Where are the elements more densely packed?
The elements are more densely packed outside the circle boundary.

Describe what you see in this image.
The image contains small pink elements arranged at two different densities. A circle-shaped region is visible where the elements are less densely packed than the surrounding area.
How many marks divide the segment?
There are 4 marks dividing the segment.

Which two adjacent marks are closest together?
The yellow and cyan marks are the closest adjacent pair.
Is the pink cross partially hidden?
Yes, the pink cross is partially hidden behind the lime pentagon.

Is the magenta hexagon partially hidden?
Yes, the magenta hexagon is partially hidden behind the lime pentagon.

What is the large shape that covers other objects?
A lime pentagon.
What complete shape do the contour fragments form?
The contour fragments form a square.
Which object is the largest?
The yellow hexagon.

━━━

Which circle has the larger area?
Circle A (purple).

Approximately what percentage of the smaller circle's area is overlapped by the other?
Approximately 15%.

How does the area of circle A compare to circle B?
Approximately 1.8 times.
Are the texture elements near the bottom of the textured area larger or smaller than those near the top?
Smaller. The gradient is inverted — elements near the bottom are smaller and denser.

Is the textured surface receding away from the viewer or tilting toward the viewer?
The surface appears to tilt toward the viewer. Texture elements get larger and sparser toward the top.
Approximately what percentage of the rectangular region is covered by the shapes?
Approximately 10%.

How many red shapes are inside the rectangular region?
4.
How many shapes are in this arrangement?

━━━

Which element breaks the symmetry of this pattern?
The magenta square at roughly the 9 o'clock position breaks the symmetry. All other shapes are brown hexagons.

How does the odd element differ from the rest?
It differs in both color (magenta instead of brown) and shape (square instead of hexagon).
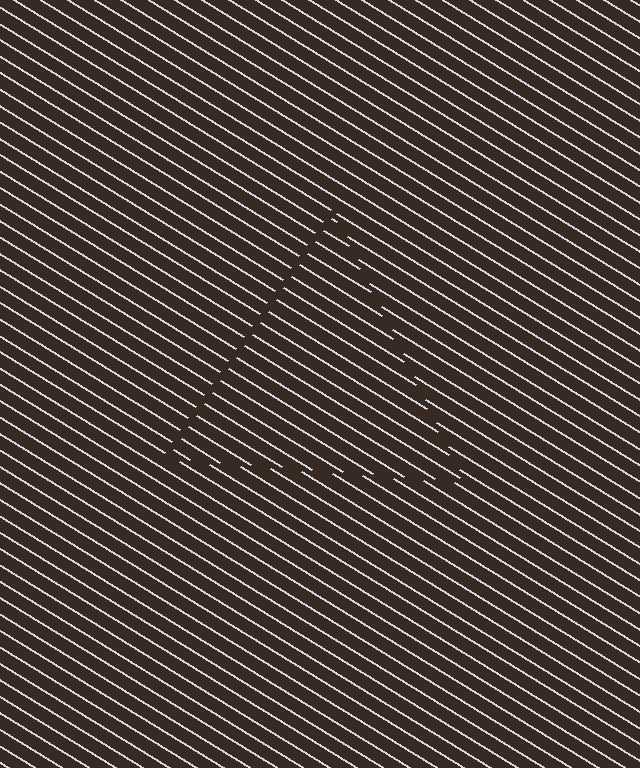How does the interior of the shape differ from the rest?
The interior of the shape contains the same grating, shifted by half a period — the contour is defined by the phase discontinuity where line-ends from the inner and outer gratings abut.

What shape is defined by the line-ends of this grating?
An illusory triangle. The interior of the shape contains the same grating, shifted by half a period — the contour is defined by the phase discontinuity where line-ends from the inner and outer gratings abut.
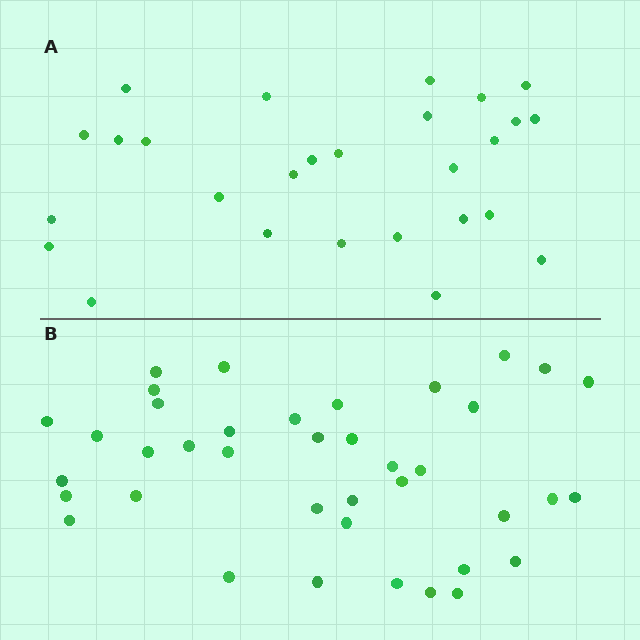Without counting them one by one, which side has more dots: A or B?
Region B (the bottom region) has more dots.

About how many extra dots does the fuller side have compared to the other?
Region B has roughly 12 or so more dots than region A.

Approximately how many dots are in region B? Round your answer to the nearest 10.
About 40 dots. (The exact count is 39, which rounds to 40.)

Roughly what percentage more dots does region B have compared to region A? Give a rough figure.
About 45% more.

━━━

* STATED GOAL:
Reproduce word for word the material above, beginning with the line that contains "How many red" and ending with the line that contains "How many shapes are in this arrangement?".

* WORKED ANSWER:
How many red shapes are inside the rectangular region?
4.
How many shapes are in this arrangement?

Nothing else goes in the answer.